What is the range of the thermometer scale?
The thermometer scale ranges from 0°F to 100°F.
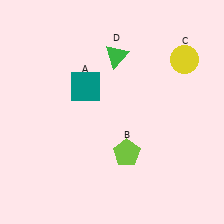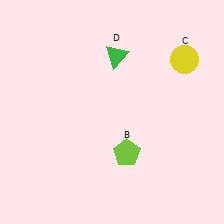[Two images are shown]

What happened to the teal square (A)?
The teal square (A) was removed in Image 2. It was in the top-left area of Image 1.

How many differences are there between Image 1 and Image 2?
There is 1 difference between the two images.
────────────────────
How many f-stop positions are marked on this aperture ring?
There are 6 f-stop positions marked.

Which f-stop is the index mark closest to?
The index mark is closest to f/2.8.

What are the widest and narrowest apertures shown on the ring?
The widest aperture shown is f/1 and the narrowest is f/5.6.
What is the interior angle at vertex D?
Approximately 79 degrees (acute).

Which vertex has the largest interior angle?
────────────────────
### Given exercise
Of the lines above, extract only those from the line with "What is the interior angle at vertex D?" to the line with "Which vertex has the largest interior angle?", both included, exactly as written.

### Final result
What is the interior angle at vertex D?
Approximately 79 degrees (acute).

Which vertex has the largest interior angle?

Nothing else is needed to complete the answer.